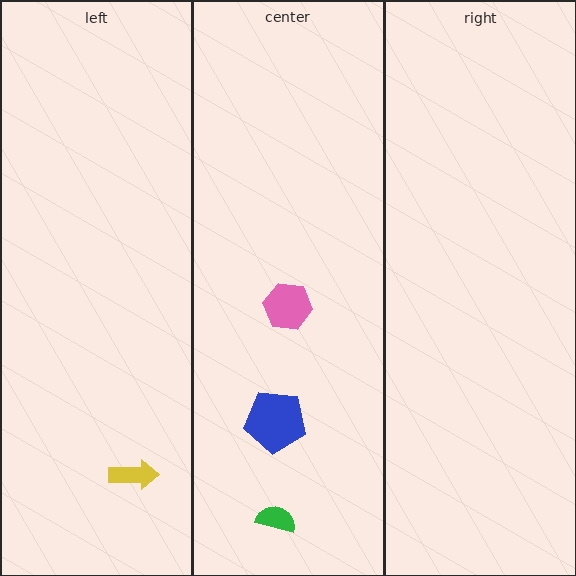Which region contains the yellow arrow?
The left region.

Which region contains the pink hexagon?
The center region.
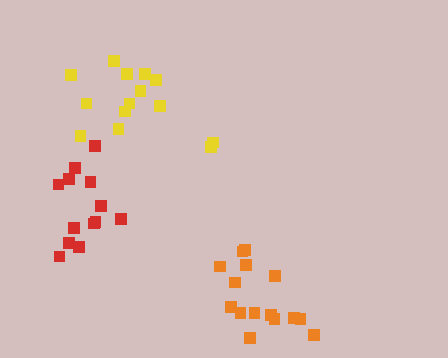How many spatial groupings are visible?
There are 3 spatial groupings.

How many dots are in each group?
Group 1: 13 dots, Group 2: 14 dots, Group 3: 15 dots (42 total).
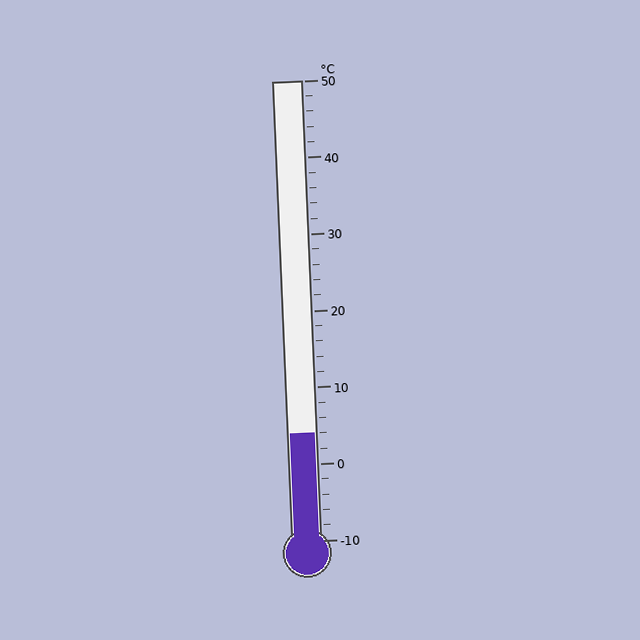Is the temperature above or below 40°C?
The temperature is below 40°C.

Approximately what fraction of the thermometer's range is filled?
The thermometer is filled to approximately 25% of its range.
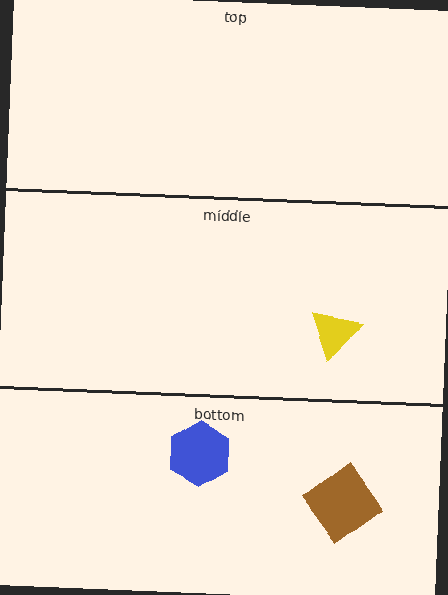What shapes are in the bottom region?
The brown diamond, the blue hexagon.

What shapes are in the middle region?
The yellow triangle.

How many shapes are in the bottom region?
2.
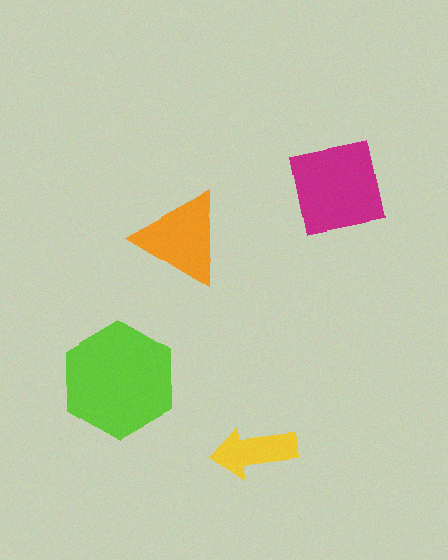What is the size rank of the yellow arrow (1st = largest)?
4th.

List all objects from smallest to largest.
The yellow arrow, the orange triangle, the magenta square, the lime hexagon.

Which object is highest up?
The magenta square is topmost.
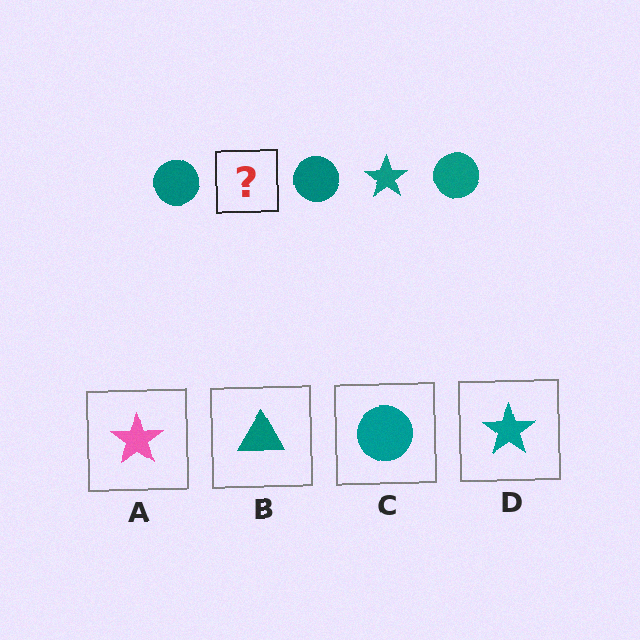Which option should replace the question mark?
Option D.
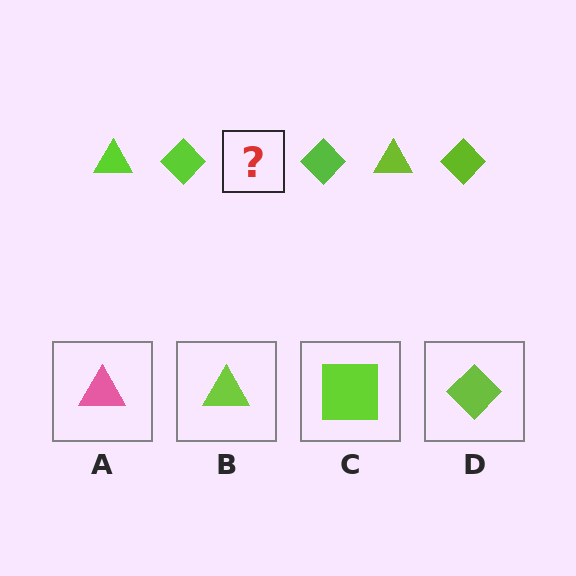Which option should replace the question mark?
Option B.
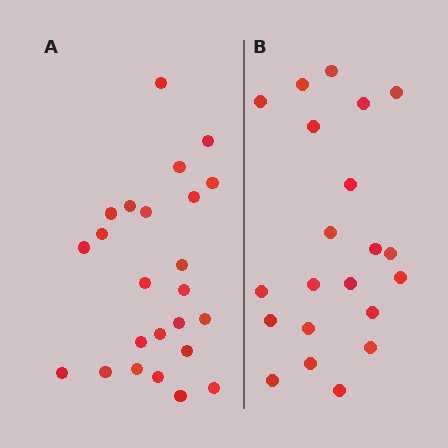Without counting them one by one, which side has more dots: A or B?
Region A (the left region) has more dots.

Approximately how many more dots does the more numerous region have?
Region A has just a few more — roughly 2 or 3 more dots than region B.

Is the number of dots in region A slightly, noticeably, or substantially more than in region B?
Region A has only slightly more — the two regions are fairly close. The ratio is roughly 1.1 to 1.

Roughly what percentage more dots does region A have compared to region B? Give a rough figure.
About 15% more.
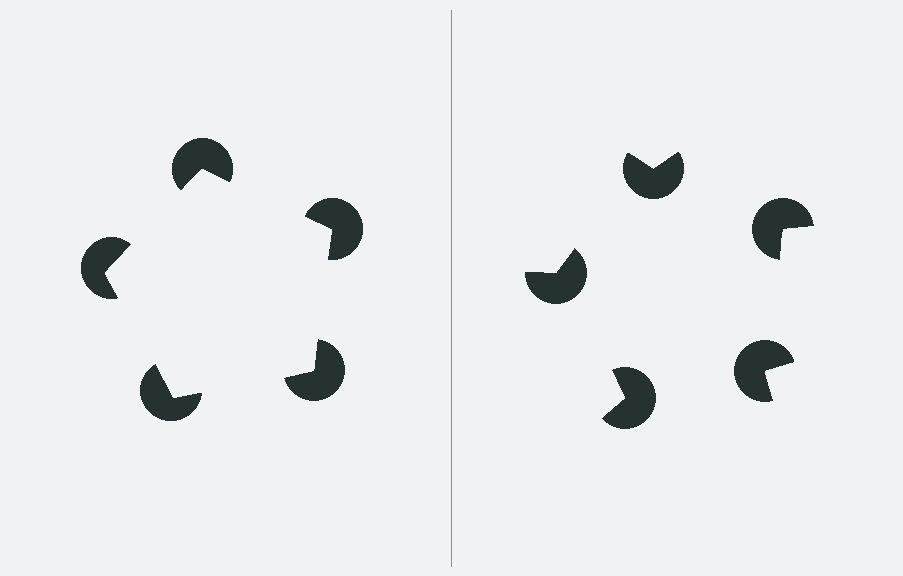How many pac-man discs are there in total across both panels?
10 — 5 on each side.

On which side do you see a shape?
An illusory pentagon appears on the left side. On the right side the wedge cuts are rotated, so no coherent shape forms.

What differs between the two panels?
The pac-man discs are positioned identically on both sides; only the wedge orientations differ. On the left they align to a pentagon; on the right they are misaligned.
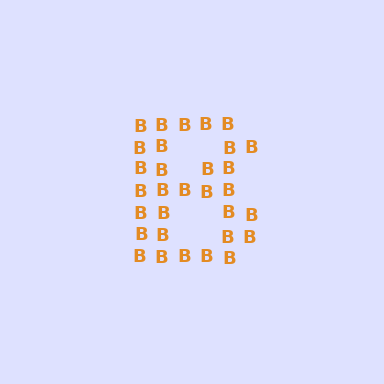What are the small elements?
The small elements are letter B's.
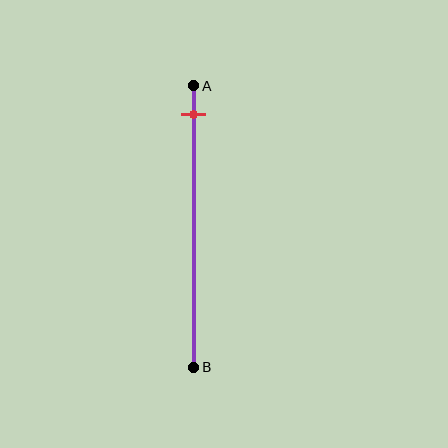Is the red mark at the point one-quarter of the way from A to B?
No, the mark is at about 10% from A, not at the 25% one-quarter point.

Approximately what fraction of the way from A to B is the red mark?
The red mark is approximately 10% of the way from A to B.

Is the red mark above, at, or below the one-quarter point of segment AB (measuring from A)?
The red mark is above the one-quarter point of segment AB.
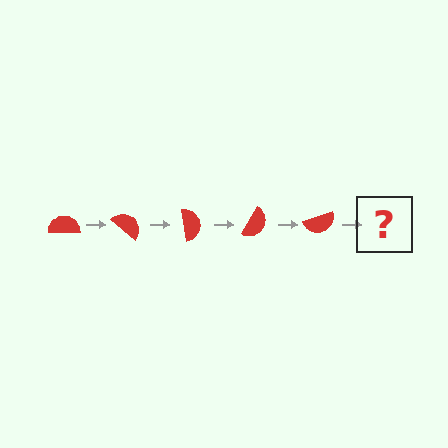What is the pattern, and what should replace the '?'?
The pattern is that the semicircle rotates 40 degrees clockwise each step. The '?' should be a red semicircle rotated 200 degrees clockwise.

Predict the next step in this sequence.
The next step is a red semicircle rotated 200 degrees clockwise.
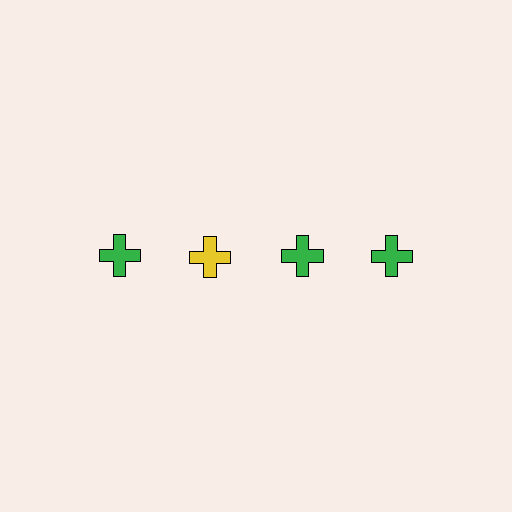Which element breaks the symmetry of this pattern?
The yellow cross in the top row, second from left column breaks the symmetry. All other shapes are green crosses.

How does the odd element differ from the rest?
It has a different color: yellow instead of green.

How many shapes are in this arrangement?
There are 4 shapes arranged in a grid pattern.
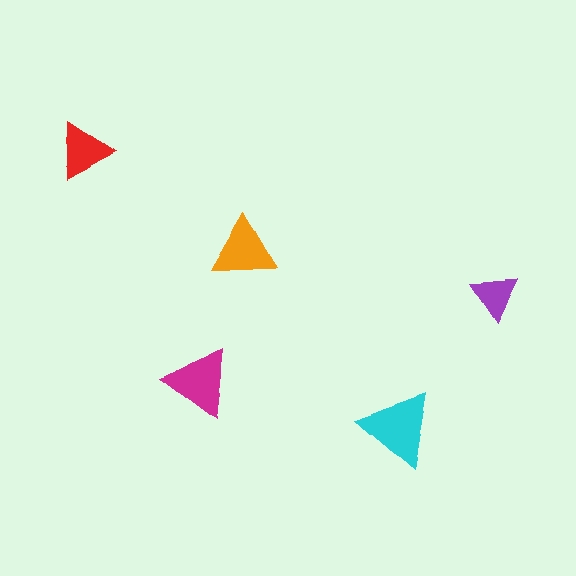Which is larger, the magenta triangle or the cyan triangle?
The cyan one.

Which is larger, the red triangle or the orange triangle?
The orange one.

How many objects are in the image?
There are 5 objects in the image.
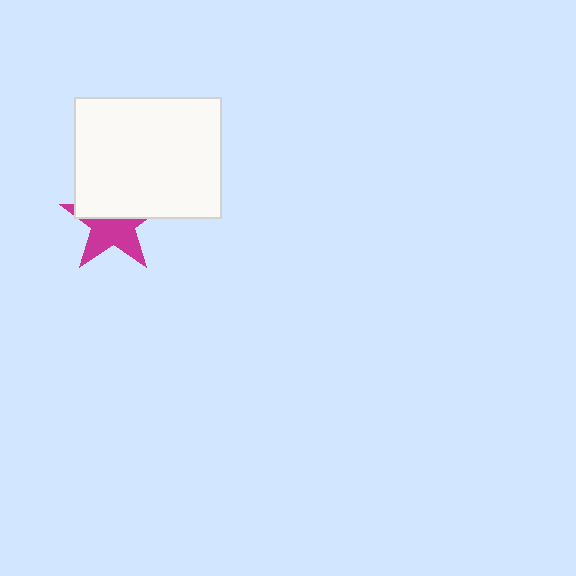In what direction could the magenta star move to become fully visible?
The magenta star could move down. That would shift it out from behind the white rectangle entirely.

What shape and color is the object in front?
The object in front is a white rectangle.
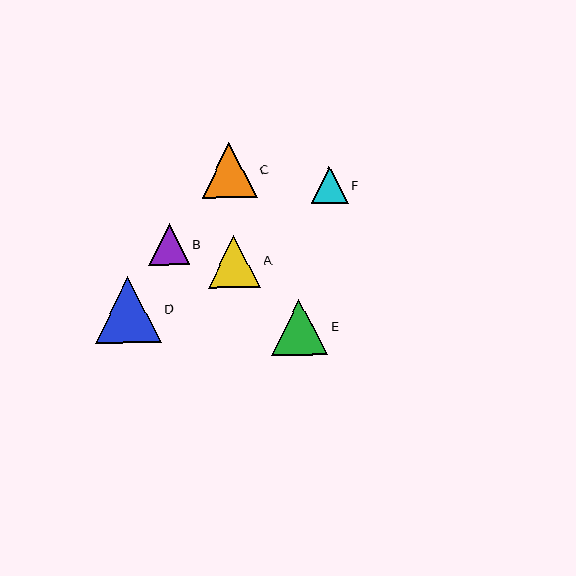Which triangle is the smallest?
Triangle F is the smallest with a size of approximately 37 pixels.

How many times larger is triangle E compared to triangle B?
Triangle E is approximately 1.4 times the size of triangle B.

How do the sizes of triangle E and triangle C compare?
Triangle E and triangle C are approximately the same size.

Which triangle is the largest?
Triangle D is the largest with a size of approximately 66 pixels.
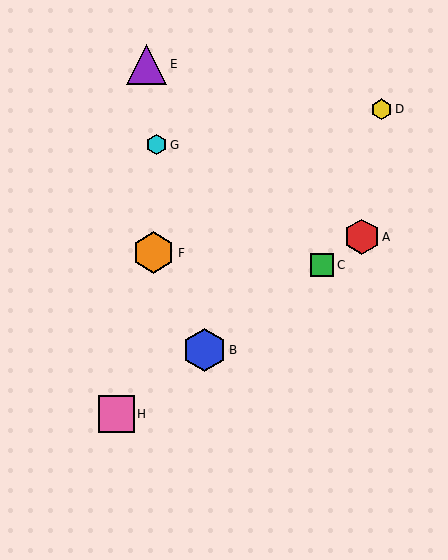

---+---

* [Task brief]:
Pictures are not part of the copy; reproduce everything else in the records exactly.

* [Full solution]:
Which region contains the yellow arrow?
The left region.

Which region contains the pink hexagon?
The center region.
How many spatial groupings are visible?
There are 3 spatial groupings.

How many dots are in each group?
Group 1: 13 dots, Group 2: 14 dots, Group 3: 15 dots (42 total).
Is the temperature above or below 40°C?
The temperature is below 40°C.

Approximately what fraction of the thermometer's range is filled?
The thermometer is filled to approximately 25% of its range.
What shapes are in the bottom region?
The brown diamond, the blue hexagon.

What shapes are in the middle region?
The yellow triangle.

How many shapes are in the bottom region?
2.
What is the size rank of the yellow arrow (1st = largest)?
4th.

List all objects from smallest to largest.
The yellow arrow, the orange triangle, the magenta square, the lime hexagon.

Which object is highest up?
The magenta square is topmost.
Which option should replace the question mark?
Option D.
Which option should replace the question mark?
Option B.
Without counting them one by one, which side has more dots: A or B?
Region A (the left region) has more dots.

Approximately how many more dots does the more numerous region have?
Region A has just a few more — roughly 2 or 3 more dots than region B.

Is the number of dots in region A slightly, noticeably, or substantially more than in region B?
Region A has only slightly more — the two regions are fairly close. The ratio is roughly 1.1 to 1.

Roughly what percentage more dots does region A have compared to region B? Give a rough figure.
About 15% more.
How many pac-man discs are there in total across both panels?
10 — 5 on each side.

On which side do you see a shape?
An illusory pentagon appears on the left side. On the right side the wedge cuts are rotated, so no coherent shape forms.

What differs between the two panels?
The pac-man discs are positioned identically on both sides; only the wedge orientations differ. On the left they align to a pentagon; on the right they are misaligned.
What are the small elements?
The small elements are letter B's.
Is the red mark at the point one-quarter of the way from A to B?
No, the mark is at about 10% from A, not at the 25% one-quarter point.

Approximately what fraction of the way from A to B is the red mark?
The red mark is approximately 10% of the way from A to B.

Is the red mark above, at, or below the one-quarter point of segment AB (measuring from A)?
The red mark is above the one-quarter point of segment AB.
What is the pattern, and what should replace the '?'?
The pattern is that the semicircle rotates 40 degrees clockwise each step. The '?' should be a red semicircle rotated 200 degrees clockwise.

Predict the next step in this sequence.
The next step is a red semicircle rotated 200 degrees clockwise.
Which element breaks the symmetry of this pattern?
The yellow cross in the top row, second from left column breaks the symmetry. All other shapes are green crosses.

How does the odd element differ from the rest?
It has a different color: yellow instead of green.

How many shapes are in this arrangement?
There are 4 shapes arranged in a grid pattern.
Which is larger, the magenta triangle or the cyan triangle?
The cyan one.

Which is larger, the red triangle or the orange triangle?
The orange one.

How many objects are in the image?
There are 5 objects in the image.
In what direction could the magenta star move to become fully visible?
The magenta star could move down. That would shift it out from behind the white rectangle entirely.

What shape and color is the object in front?
The object in front is a white rectangle.
Which triangle is the smallest?
Triangle F is the smallest with a size of approximately 37 pixels.

How many times larger is triangle E compared to triangle B?
Triangle E is approximately 1.4 times the size of triangle B.

How do the sizes of triangle E and triangle C compare?
Triangle E and triangle C are approximately the same size.

Which triangle is the largest?
Triangle D is the largest with a size of approximately 66 pixels.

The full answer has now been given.